> [TASK TO CARRY OUT]
Comb through the entries for "shown" and pull out each line that holds it.

> [DATASET EXTRACT]
>>>>>
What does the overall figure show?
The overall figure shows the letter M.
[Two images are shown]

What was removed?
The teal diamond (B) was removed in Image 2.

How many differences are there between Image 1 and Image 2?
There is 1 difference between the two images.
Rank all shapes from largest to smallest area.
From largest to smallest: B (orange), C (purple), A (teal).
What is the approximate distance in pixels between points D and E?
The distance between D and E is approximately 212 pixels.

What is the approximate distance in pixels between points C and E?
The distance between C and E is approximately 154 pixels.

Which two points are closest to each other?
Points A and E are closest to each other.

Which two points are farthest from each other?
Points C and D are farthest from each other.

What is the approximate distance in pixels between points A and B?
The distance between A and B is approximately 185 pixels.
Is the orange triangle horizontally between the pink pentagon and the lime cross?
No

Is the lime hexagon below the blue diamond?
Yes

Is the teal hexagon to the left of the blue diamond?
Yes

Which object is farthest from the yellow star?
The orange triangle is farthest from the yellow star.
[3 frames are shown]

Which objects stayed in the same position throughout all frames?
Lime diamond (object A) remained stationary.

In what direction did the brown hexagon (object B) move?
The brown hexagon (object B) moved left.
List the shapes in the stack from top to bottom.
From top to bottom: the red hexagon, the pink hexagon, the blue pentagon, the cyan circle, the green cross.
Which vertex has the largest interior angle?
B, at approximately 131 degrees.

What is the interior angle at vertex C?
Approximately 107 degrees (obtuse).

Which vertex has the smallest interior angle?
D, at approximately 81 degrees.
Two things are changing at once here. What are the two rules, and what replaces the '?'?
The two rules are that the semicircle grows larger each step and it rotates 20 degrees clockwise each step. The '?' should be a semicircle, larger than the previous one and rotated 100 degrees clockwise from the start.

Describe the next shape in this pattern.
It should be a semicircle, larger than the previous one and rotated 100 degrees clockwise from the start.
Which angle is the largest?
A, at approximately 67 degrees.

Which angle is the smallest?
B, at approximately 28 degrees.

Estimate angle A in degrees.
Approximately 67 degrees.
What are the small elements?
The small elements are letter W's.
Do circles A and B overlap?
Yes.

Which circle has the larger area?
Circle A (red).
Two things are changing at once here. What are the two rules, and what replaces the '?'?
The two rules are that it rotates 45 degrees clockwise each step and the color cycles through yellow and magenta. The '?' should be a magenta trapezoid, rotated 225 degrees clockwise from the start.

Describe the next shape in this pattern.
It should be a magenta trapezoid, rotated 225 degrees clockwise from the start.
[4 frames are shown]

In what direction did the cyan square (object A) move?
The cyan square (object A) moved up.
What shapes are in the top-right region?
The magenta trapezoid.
<<<<<
> [WRITTEN SOLUTION]
[Two images are shown]
[3 frames are shown]
[4 frames are shown]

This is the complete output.